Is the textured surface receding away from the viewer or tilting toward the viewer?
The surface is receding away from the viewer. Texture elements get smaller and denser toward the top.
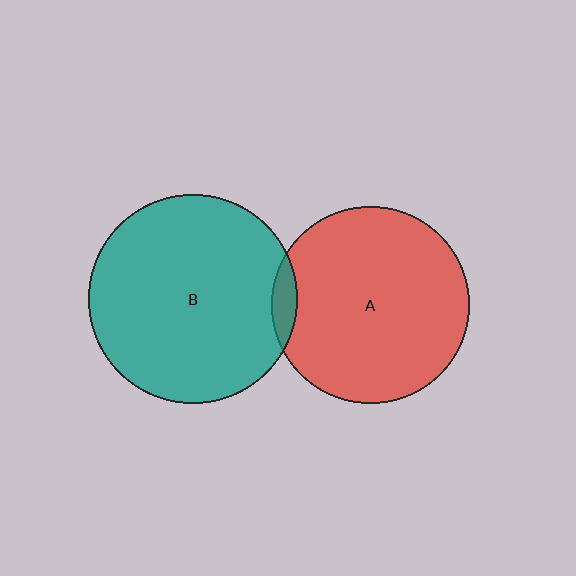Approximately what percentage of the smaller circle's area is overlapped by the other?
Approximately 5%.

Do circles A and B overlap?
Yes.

◇ ◇ ◇

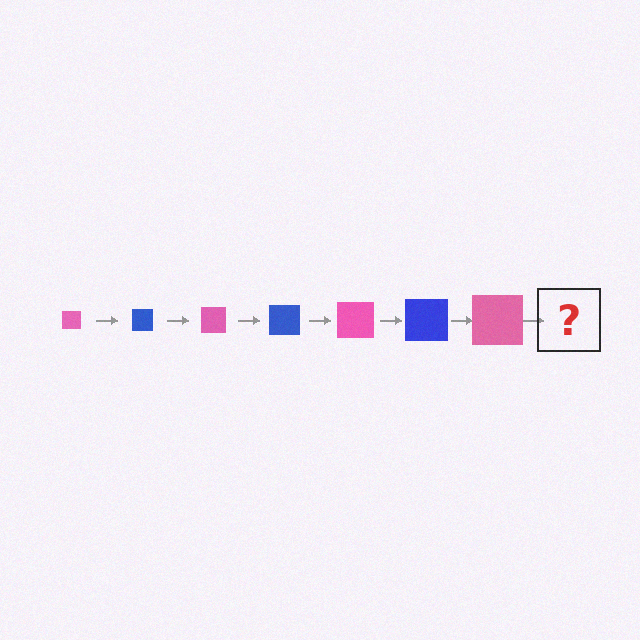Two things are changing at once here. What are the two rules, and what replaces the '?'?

◇ ◇ ◇

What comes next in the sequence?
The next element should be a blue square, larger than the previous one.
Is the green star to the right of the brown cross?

◇ ◇ ◇

◆ **DIRECTIONS**:
Exactly the lines from the line that has "What comes next in the sequence?" through the line that has "Is the green" are to be repeated, both included, with nothing added.

◆ **ANSWER TO THIS PROBLEM**:
What comes next in the sequence?
The next element should be a blue square, larger than the previous one.
Is the green star to the right of the brown cross?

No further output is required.